Task statement -> Filter the entries, keeping every line with the word "shown".

»»

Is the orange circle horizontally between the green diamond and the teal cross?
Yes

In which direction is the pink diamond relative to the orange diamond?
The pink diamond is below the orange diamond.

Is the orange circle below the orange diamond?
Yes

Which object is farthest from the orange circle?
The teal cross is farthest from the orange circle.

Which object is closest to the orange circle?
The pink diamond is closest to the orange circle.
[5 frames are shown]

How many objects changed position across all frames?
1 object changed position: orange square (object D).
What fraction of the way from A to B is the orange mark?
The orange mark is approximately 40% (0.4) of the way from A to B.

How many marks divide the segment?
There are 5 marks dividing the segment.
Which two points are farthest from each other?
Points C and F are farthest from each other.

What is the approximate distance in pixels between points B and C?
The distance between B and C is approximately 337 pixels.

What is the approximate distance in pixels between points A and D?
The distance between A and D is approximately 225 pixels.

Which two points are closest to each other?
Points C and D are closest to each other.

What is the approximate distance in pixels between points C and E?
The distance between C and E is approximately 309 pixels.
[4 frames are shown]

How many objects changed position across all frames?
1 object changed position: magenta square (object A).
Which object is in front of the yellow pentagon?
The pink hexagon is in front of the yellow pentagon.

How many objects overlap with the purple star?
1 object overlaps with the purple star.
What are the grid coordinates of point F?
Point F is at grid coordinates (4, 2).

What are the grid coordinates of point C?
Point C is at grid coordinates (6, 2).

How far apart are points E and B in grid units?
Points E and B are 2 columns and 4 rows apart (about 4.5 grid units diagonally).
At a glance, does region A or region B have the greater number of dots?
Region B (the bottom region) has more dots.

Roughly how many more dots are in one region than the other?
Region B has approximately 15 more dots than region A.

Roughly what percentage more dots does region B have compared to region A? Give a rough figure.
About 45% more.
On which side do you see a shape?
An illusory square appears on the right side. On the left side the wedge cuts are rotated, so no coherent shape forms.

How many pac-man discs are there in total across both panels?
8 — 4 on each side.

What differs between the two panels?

««

Answer ->
[5 frames are shown]
[4 frames are shown]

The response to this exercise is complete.